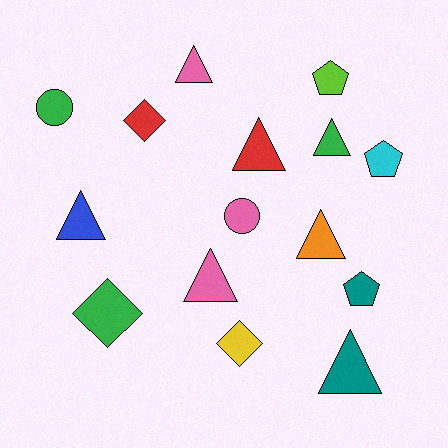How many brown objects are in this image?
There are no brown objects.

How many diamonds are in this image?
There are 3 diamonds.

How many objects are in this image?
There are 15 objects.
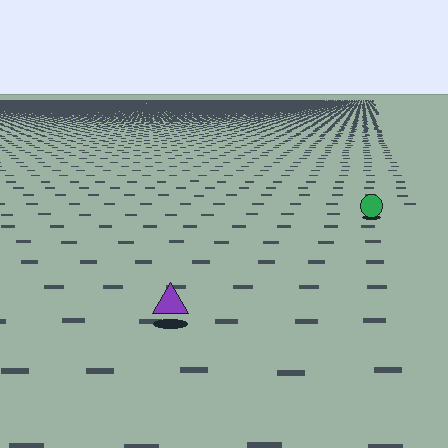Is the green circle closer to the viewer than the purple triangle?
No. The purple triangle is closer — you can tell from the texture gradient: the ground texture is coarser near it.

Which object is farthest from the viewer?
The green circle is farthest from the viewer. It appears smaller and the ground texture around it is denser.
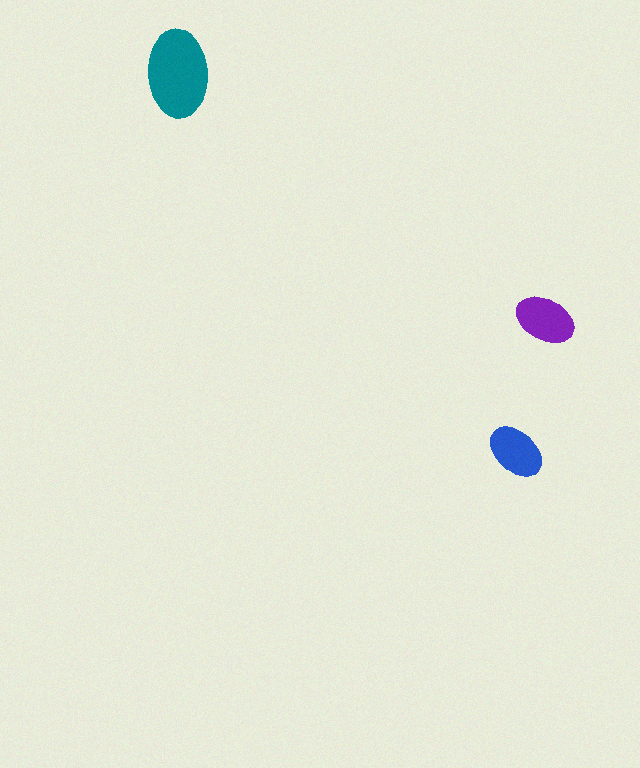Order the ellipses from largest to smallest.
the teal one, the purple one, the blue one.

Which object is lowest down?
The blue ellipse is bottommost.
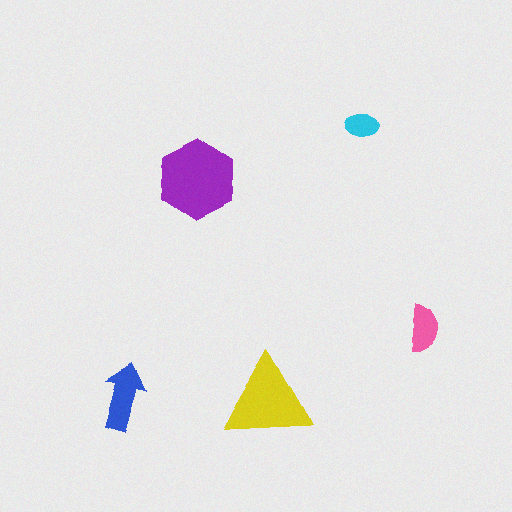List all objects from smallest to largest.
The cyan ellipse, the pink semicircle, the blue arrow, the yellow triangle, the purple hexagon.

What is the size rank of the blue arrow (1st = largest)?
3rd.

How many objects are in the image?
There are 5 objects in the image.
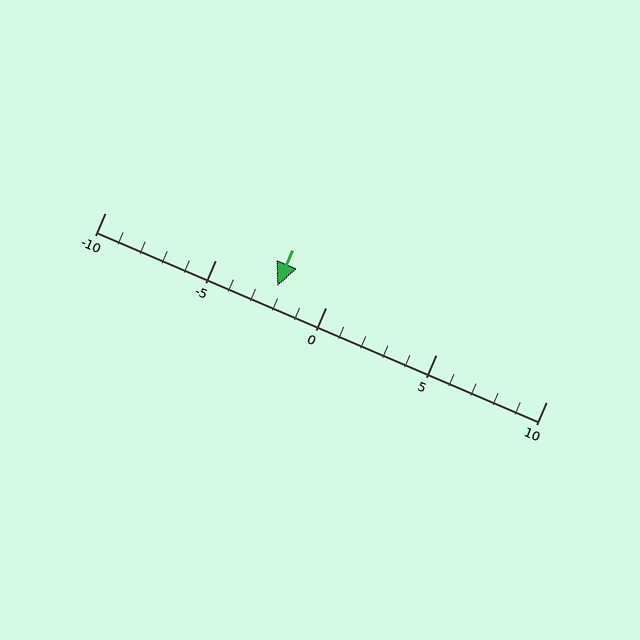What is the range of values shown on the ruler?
§ §
◆ YOUR OBJECTIVE
Write out the records above once more, word for word, with no pictures.

◆ WRITTEN REPLY
How many brown objects are in this image?
There are no brown objects.

How many diamonds are in this image?
There are 3 diamonds.

How many objects are in this image?
There are 15 objects.
Is the green circle closer to the viewer than the purple triangle?
No. The purple triangle is closer — you can tell from the texture gradient: the ground texture is coarser near it.

Which object is farthest from the viewer?
The green circle is farthest from the viewer. It appears smaller and the ground texture around it is denser.
Order the ellipses from largest to smallest.
the teal one, the purple one, the blue one.

Which object is lowest down?
The blue ellipse is bottommost.
List all objects from smallest to largest.
The cyan ellipse, the pink semicircle, the blue arrow, the yellow triangle, the purple hexagon.

What is the size rank of the blue arrow (1st = largest)?
3rd.

How many objects are in the image?
There are 5 objects in the image.
What is the range of values shown on the ruler?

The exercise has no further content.